DATA TO PROCESS ::
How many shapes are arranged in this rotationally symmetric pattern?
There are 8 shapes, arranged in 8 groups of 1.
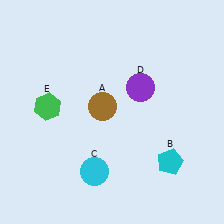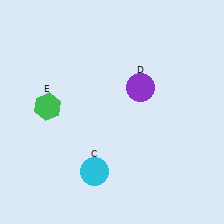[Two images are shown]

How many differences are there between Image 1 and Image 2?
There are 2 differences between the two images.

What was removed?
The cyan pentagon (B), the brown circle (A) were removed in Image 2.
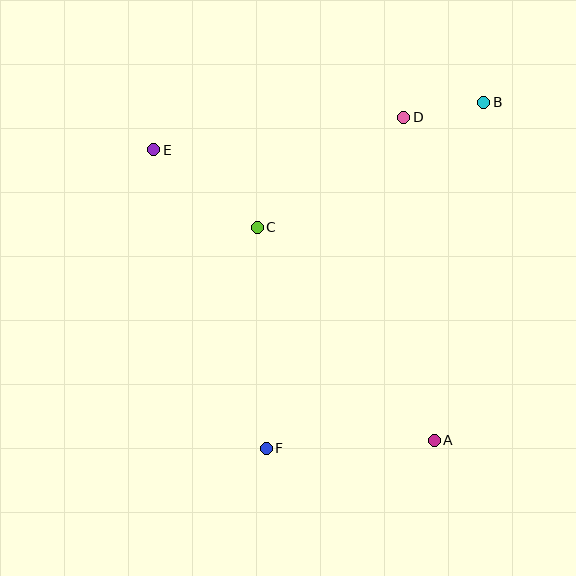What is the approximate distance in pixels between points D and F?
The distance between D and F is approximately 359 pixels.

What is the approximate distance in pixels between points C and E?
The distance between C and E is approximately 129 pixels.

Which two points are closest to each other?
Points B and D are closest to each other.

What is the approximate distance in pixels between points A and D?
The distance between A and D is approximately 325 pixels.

---

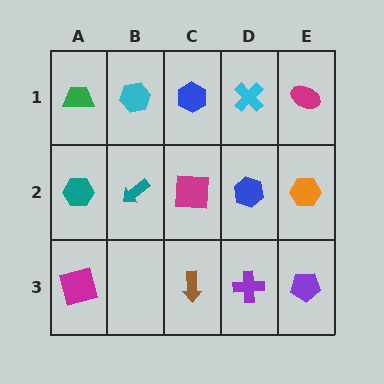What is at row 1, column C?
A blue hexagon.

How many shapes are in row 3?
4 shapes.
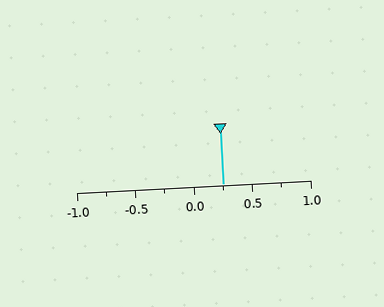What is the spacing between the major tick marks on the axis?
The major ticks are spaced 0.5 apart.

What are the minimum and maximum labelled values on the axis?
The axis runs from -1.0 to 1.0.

---

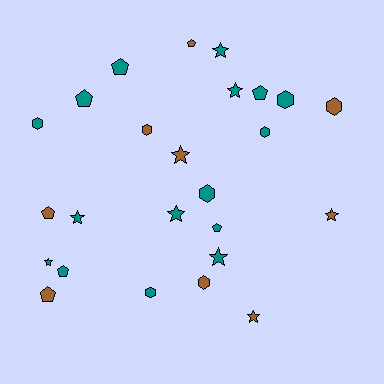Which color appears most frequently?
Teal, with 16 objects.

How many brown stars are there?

PROBLEM TO SOLVE :: Start at the line containing "Which color appears most frequently?" and stop at the line containing "How many brown stars are there?"; transcribe those lines exactly, skipping pictures.

RESPONSE ::
Which color appears most frequently?
Teal, with 16 objects.

How many brown stars are there?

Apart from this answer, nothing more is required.